| Stated exercise |
Nothing other than the lines from the one containing "How many objects overlap" through the close of the entries below should be printed, each exactly.

| Extracted records |
+ + + + +

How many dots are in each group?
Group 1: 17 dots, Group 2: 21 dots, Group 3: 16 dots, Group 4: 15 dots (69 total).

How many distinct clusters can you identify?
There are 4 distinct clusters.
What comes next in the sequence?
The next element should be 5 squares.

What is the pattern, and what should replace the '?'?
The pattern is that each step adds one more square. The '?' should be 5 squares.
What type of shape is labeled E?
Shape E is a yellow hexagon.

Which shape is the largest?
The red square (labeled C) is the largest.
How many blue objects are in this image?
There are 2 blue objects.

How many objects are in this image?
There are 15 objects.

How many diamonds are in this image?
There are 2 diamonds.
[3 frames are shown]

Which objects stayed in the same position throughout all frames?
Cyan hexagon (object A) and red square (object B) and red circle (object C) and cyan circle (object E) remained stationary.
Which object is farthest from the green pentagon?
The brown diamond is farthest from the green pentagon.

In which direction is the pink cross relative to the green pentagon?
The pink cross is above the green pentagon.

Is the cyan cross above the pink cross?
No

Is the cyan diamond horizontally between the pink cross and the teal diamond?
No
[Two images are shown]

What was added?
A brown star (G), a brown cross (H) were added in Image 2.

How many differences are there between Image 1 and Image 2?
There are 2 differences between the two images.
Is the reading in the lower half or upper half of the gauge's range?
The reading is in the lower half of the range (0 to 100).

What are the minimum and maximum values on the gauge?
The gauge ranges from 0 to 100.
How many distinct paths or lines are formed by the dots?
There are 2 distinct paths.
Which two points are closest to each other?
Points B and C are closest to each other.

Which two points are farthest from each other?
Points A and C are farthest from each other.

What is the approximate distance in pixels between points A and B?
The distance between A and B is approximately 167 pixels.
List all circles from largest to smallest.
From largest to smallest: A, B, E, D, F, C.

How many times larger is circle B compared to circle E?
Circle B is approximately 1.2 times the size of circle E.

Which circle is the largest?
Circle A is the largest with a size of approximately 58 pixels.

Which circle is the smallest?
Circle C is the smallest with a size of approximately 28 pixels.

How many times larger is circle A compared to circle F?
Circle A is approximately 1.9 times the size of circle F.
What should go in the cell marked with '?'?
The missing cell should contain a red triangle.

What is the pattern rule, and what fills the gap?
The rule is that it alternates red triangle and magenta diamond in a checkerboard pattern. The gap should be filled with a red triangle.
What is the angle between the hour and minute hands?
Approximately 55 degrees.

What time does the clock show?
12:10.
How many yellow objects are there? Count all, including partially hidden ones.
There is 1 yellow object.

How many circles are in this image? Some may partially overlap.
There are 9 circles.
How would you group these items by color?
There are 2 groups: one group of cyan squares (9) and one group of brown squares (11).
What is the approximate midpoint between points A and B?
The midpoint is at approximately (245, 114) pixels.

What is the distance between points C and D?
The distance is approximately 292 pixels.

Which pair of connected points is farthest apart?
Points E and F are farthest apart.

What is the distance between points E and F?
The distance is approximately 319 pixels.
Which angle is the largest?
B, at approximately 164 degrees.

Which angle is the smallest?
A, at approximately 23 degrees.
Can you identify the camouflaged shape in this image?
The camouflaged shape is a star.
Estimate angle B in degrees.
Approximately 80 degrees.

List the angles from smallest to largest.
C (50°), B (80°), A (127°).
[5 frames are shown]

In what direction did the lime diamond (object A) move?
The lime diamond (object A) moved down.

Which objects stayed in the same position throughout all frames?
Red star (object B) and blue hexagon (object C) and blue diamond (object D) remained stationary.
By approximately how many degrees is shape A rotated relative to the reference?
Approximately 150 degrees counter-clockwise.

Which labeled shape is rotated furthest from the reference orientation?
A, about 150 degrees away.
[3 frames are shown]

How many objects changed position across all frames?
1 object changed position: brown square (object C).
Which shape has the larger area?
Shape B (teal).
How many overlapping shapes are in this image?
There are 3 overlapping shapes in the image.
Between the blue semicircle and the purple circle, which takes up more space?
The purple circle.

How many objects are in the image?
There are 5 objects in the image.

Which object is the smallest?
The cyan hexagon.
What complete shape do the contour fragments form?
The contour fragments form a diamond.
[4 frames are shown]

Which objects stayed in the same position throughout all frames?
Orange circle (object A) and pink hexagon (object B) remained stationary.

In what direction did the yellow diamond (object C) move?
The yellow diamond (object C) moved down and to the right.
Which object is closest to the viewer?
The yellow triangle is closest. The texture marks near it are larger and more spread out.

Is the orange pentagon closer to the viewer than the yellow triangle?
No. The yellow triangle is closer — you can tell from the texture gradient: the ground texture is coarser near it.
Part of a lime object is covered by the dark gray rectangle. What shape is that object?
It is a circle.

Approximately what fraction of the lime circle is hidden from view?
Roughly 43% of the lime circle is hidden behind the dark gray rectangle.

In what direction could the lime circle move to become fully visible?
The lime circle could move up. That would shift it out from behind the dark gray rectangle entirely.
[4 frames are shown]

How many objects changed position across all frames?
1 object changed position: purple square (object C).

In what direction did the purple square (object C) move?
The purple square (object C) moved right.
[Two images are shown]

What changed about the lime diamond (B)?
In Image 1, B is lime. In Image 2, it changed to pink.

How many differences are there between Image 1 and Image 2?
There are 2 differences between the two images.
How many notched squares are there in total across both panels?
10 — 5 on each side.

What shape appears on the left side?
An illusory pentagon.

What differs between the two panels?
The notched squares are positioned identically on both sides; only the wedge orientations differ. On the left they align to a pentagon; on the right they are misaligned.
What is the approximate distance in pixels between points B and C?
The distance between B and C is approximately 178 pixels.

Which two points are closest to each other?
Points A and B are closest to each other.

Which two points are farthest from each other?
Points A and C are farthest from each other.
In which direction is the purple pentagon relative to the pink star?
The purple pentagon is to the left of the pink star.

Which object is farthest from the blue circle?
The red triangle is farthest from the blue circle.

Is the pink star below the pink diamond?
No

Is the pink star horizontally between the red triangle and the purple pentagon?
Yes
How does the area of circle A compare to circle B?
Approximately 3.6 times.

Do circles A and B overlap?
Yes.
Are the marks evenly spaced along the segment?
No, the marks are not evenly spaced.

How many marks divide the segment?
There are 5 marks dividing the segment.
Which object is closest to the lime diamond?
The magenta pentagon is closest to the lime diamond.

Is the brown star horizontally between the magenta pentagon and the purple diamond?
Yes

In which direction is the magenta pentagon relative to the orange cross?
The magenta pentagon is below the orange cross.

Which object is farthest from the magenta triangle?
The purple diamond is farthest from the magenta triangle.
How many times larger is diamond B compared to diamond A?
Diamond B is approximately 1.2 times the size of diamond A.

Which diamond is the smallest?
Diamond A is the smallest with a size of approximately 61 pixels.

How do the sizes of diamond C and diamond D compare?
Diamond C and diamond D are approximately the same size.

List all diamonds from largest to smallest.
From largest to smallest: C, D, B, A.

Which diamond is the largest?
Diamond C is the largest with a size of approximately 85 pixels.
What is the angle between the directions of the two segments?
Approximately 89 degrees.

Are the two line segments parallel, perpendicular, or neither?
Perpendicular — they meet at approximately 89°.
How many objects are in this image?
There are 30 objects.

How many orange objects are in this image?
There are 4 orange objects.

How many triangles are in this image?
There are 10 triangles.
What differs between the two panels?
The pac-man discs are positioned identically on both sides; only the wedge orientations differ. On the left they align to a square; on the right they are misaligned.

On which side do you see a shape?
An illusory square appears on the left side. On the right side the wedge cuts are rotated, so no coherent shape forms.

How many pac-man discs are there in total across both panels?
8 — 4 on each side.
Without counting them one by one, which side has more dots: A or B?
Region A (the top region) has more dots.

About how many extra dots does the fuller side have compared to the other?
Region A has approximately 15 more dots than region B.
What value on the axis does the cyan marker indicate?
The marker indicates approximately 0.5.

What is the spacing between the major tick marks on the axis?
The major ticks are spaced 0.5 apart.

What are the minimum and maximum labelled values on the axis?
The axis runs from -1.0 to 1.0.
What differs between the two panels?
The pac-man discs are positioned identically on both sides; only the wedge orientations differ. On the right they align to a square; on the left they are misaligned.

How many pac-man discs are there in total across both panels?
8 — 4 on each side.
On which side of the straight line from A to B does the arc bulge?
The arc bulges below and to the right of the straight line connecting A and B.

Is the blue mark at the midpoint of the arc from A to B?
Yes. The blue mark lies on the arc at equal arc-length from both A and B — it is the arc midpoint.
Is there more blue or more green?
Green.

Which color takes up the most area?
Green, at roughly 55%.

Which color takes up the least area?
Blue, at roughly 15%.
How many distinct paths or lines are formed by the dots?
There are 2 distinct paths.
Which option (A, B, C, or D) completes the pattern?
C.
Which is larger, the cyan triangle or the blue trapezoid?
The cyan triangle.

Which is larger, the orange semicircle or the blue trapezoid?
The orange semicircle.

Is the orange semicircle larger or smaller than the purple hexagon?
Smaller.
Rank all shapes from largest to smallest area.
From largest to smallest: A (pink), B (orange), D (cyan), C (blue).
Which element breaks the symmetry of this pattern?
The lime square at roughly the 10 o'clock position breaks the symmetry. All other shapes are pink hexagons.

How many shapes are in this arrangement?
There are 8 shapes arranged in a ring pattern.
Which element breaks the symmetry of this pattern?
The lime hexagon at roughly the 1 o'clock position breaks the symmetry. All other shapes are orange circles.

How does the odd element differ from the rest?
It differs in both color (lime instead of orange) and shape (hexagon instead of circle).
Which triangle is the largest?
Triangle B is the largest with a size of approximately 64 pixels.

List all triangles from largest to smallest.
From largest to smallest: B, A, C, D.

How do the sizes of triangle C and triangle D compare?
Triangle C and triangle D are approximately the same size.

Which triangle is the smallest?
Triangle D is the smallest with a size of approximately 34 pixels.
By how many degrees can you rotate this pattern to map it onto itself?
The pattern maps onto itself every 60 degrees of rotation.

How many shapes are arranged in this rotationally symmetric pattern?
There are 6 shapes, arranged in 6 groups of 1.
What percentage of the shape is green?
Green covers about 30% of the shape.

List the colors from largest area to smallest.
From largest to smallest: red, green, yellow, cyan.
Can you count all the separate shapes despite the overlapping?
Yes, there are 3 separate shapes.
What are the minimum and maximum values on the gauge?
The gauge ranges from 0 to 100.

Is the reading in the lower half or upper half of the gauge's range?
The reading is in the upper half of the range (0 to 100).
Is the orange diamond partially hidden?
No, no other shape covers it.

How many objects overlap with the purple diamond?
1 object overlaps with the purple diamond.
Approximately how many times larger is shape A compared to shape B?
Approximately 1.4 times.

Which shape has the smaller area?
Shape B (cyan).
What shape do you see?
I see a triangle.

+ + + + +

| Written solution |
How many objects overlap with the purple diamond?
1 object overlaps with the purple diamond.
Approximately how many times larger is shape A compared to shape B?
Approximately 1.4 times.

Which shape has the smaller area?
Shape B (cyan).
What shape do you see?
I see a triangle.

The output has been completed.